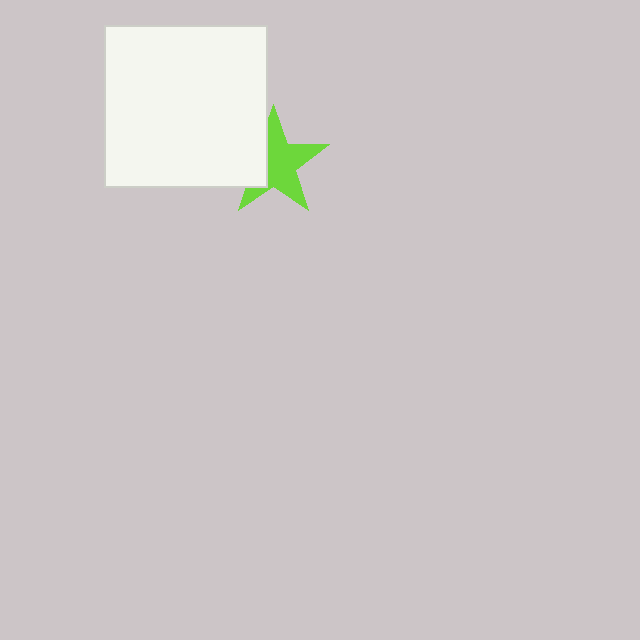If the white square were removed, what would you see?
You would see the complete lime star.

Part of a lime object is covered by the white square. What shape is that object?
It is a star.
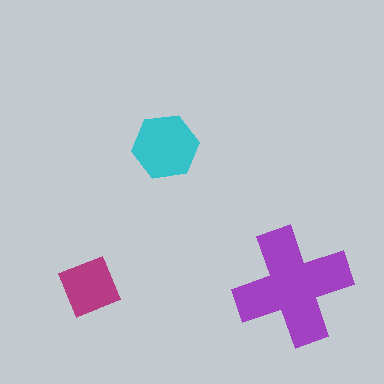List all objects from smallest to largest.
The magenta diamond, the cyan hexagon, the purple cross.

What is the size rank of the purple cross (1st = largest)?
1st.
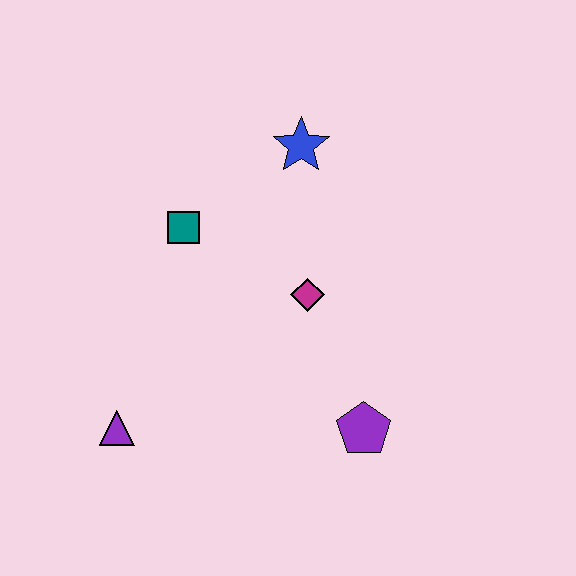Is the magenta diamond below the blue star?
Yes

(What the task asks) Images in the records should not be copied. Repeat all the rest exactly.

(Output of the exercise)
If the white square were removed, what would you see?
You would see the complete lime star.

Part of a lime object is covered by the white square. What shape is that object?
It is a star.
List all objects from smallest to largest.
The magenta diamond, the cyan hexagon, the purple cross.

What is the size rank of the purple cross (1st = largest)?
1st.
Is the magenta diamond below the blue star?
Yes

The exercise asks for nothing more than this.